## begin Material provided

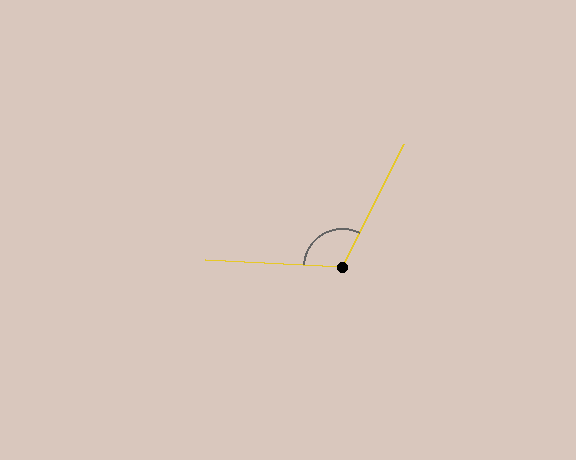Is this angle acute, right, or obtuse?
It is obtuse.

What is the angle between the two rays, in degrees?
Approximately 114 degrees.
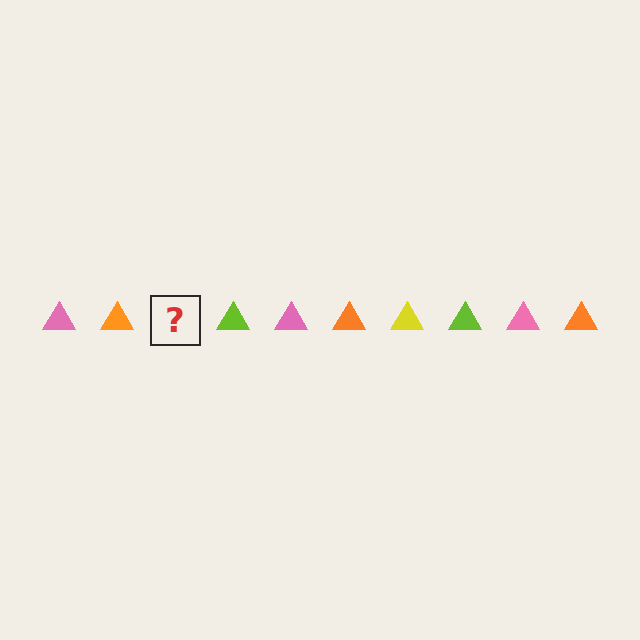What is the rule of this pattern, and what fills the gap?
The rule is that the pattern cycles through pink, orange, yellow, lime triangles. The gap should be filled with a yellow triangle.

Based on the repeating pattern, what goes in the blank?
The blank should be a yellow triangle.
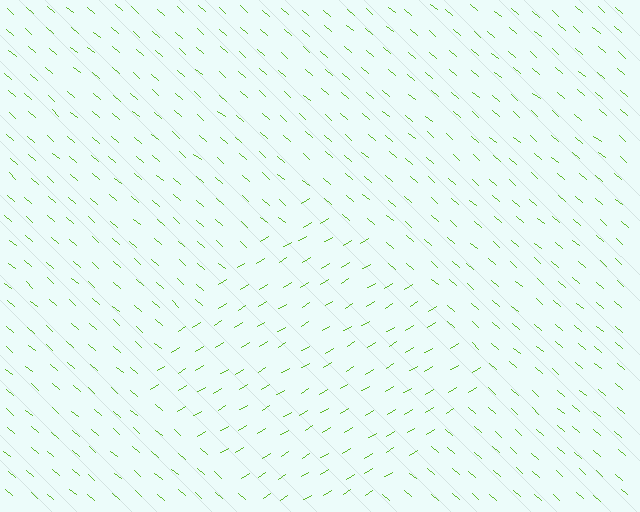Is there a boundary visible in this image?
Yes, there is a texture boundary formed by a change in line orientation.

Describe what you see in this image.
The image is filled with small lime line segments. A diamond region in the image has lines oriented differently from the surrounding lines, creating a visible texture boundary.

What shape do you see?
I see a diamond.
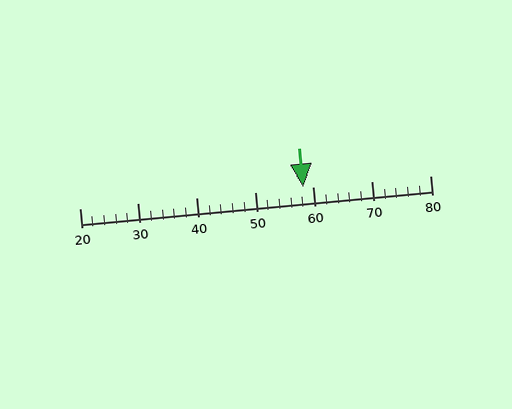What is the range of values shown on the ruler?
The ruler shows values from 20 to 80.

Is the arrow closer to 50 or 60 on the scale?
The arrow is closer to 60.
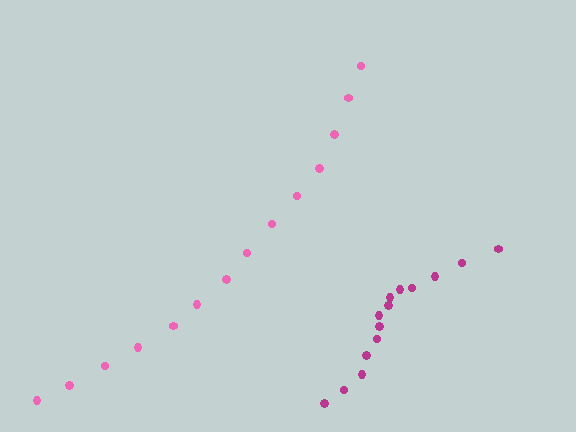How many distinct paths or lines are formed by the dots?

## end Material provided
## begin Material provided

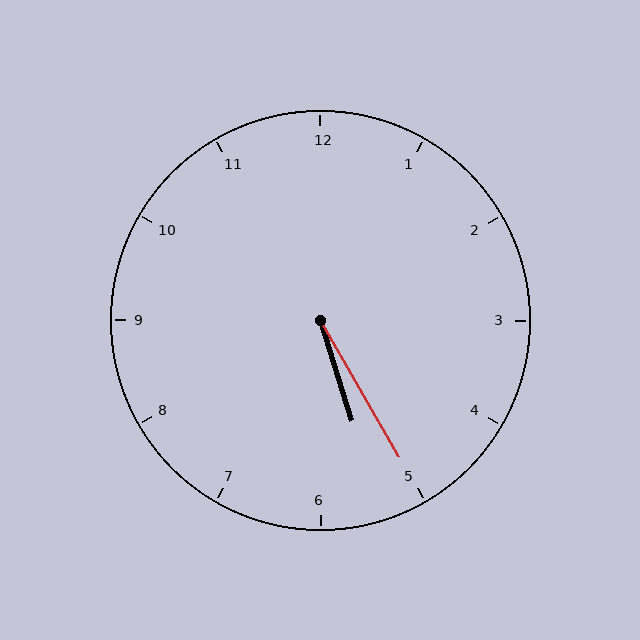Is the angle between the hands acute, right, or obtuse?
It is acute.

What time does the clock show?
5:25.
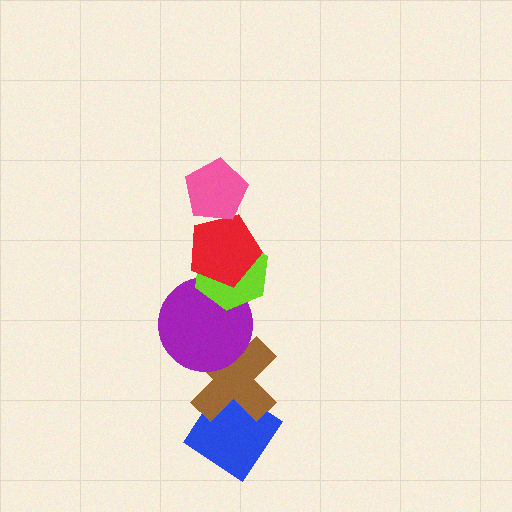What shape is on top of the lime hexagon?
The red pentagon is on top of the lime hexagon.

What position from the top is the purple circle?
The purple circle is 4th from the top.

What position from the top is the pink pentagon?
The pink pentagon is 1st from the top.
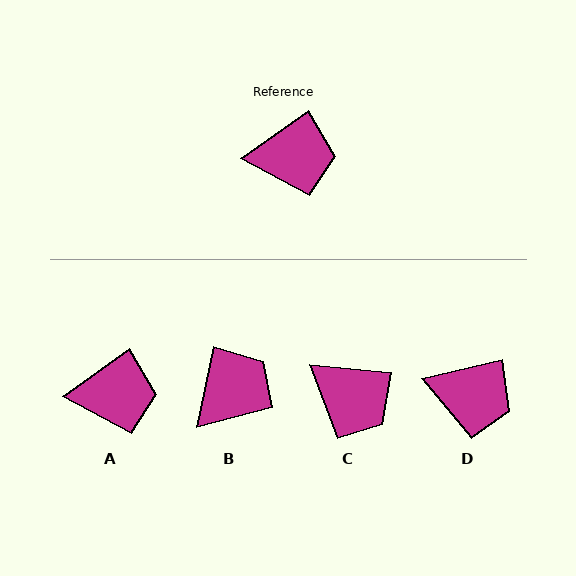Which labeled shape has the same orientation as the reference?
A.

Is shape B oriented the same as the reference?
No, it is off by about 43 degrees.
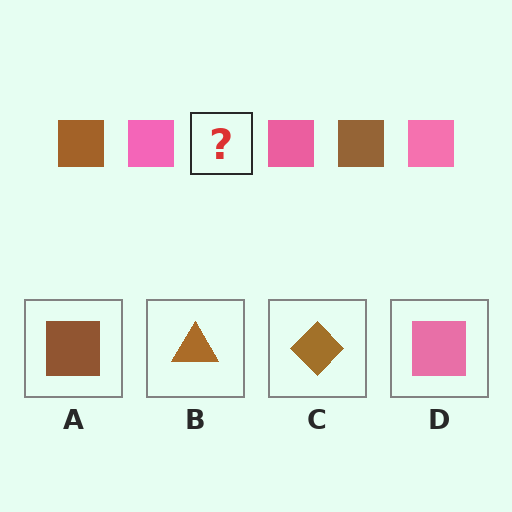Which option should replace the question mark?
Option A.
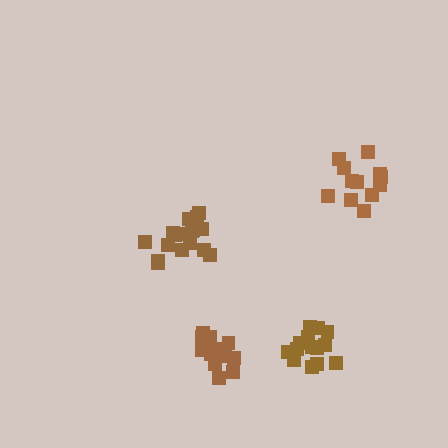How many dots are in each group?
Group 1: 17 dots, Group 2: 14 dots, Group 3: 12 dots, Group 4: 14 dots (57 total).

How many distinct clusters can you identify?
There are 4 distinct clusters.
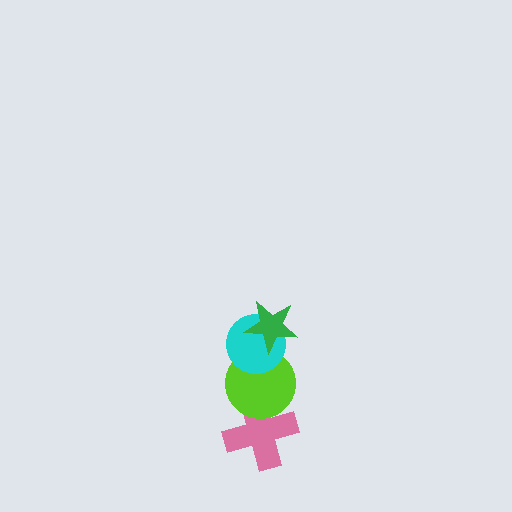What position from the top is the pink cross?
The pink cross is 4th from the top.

## end Material provided
## begin Material provided

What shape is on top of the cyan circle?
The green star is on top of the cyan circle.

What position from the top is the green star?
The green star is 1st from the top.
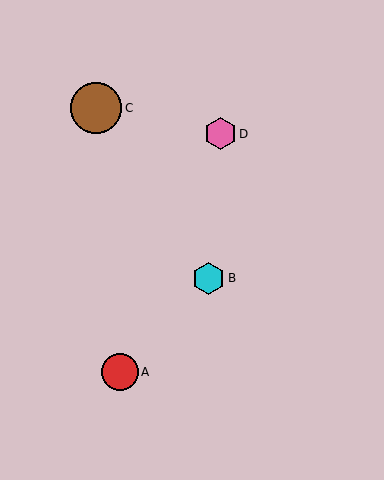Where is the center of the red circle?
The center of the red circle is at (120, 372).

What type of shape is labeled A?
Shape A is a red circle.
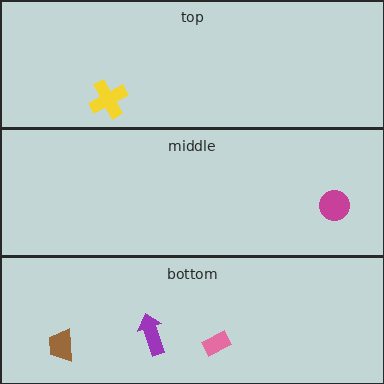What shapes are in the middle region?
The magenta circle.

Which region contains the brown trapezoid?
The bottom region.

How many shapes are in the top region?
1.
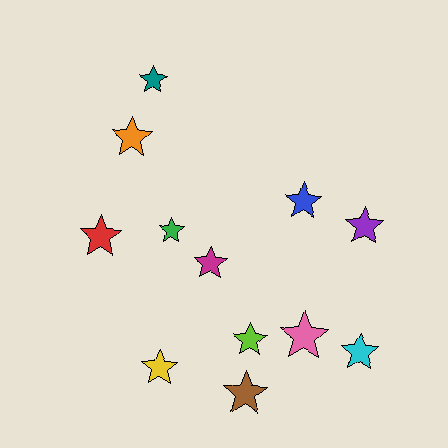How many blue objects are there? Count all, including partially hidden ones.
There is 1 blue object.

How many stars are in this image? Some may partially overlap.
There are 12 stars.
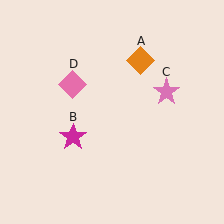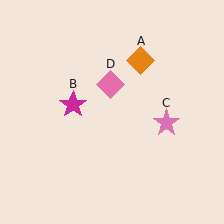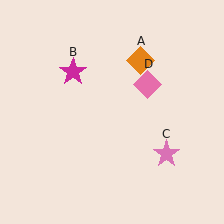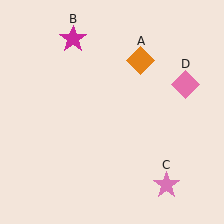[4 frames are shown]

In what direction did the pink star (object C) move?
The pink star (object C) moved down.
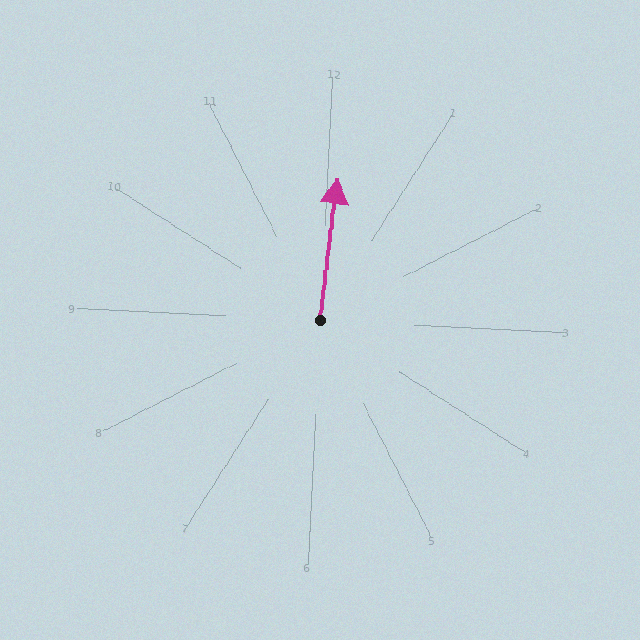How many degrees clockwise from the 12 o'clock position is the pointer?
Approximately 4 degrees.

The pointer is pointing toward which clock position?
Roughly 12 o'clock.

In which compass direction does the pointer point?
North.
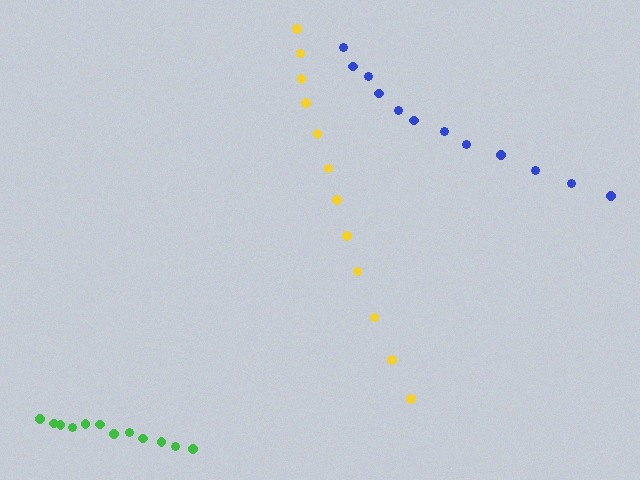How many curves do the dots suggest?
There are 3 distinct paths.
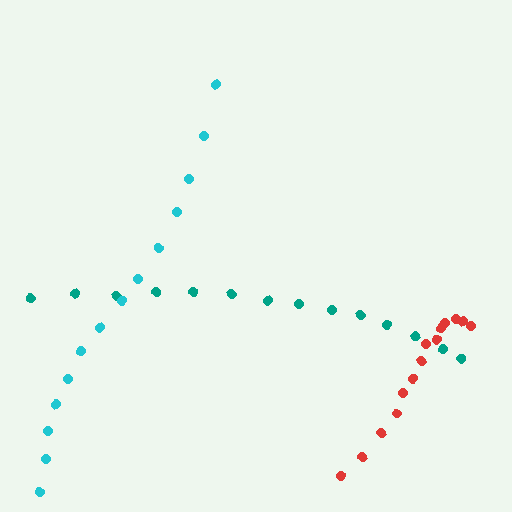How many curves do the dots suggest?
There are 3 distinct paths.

## end Material provided

Leaving out all pictures, set down exactly the lines of the material above, from the line with "Is this angle acute, right, or obtuse?" to the line with "How many distinct paths" inclusive, and no others.

(Task response)
Is this angle acute, right, or obtuse?
It is obtuse.

What is the angle between the two rays, in degrees?
Approximately 114 degrees.
What is the rule of this pattern, and what fills the gap?
The rule is that the pattern cycles through pink, orange, yellow, lime triangles. The gap should be filled with a yellow triangle.

Based on the repeating pattern, what goes in the blank?
The blank should be a yellow triangle.
Is there a boundary visible in this image?
Yes, there is a texture boundary formed by a change in line orientation.

Describe what you see in this image.
The image is filled with small lime line segments. A diamond region in the image has lines oriented differently from the surrounding lines, creating a visible texture boundary.

What shape do you see?
I see a diamond.
What is the range of values shown on the ruler?
The ruler shows values from 20 to 80.

Is the arrow closer to 50 or 60 on the scale?
The arrow is closer to 60.
How many distinct paths or lines are formed by the dots?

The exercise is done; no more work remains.